-- Source records --
* * *
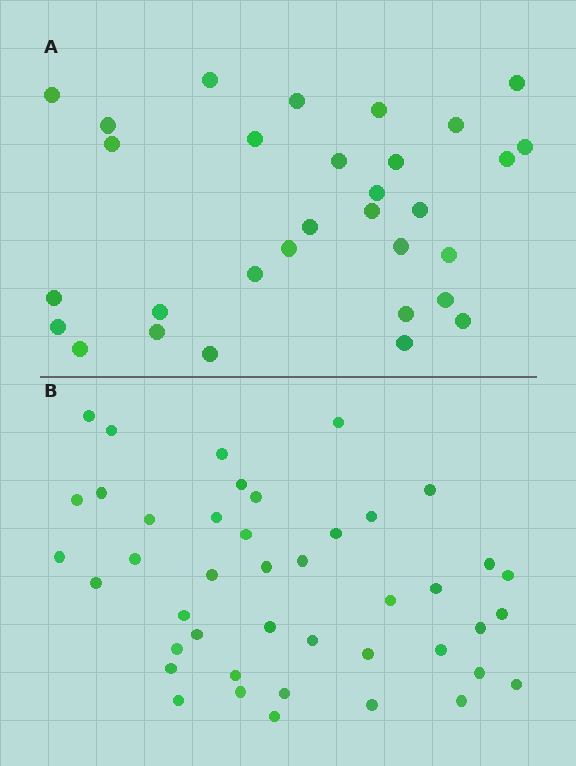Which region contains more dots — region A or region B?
Region B (the bottom region) has more dots.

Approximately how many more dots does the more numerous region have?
Region B has roughly 12 or so more dots than region A.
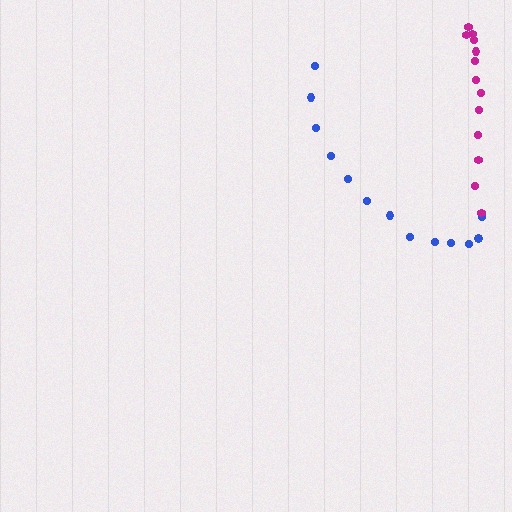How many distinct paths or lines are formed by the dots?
There are 2 distinct paths.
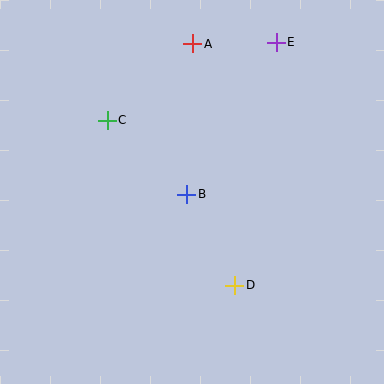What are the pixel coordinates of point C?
Point C is at (107, 120).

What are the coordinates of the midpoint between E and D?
The midpoint between E and D is at (255, 164).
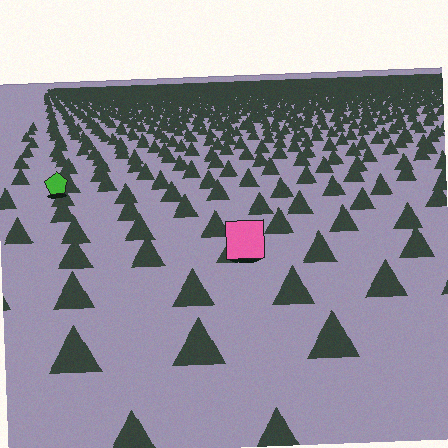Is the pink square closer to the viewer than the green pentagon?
Yes. The pink square is closer — you can tell from the texture gradient: the ground texture is coarser near it.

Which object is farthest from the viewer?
The green pentagon is farthest from the viewer. It appears smaller and the ground texture around it is denser.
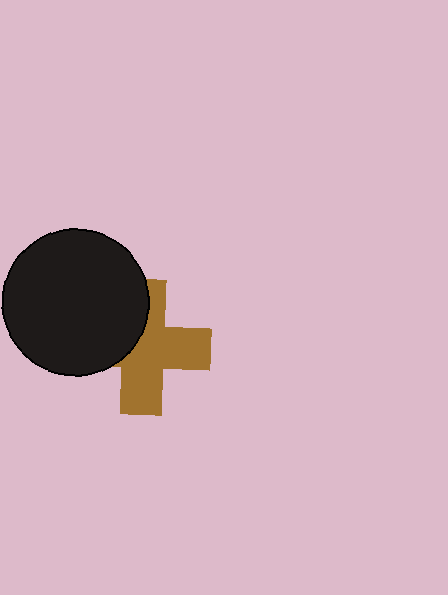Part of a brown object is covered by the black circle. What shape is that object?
It is a cross.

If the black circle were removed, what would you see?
You would see the complete brown cross.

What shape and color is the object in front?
The object in front is a black circle.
* * *
-- What to produce --
Quote the entries in full. Any image among them is to be omitted from the copy.

-- Task output --
Which region contains more dots — region A or region B?
Region B (the bottom region) has more dots.

Approximately how many more dots does the more numerous region have?
Region B has roughly 12 or so more dots than region A.
How many distinct paths or lines are formed by the dots?
There are 2 distinct paths.
What are the pixel coordinates of point C?
Point C is at (107, 120).

What are the coordinates of the midpoint between E and D?
The midpoint between E and D is at (255, 164).
Is the pink square closer to the viewer than the green pentagon?
Yes. The pink square is closer — you can tell from the texture gradient: the ground texture is coarser near it.

Which object is farthest from the viewer?
The green pentagon is farthest from the viewer. It appears smaller and the ground texture around it is denser.
Part of a brown object is covered by the black circle. What shape is that object?
It is a cross.

If the black circle were removed, what would you see?
You would see the complete brown cross.

What shape and color is the object in front?
The object in front is a black circle.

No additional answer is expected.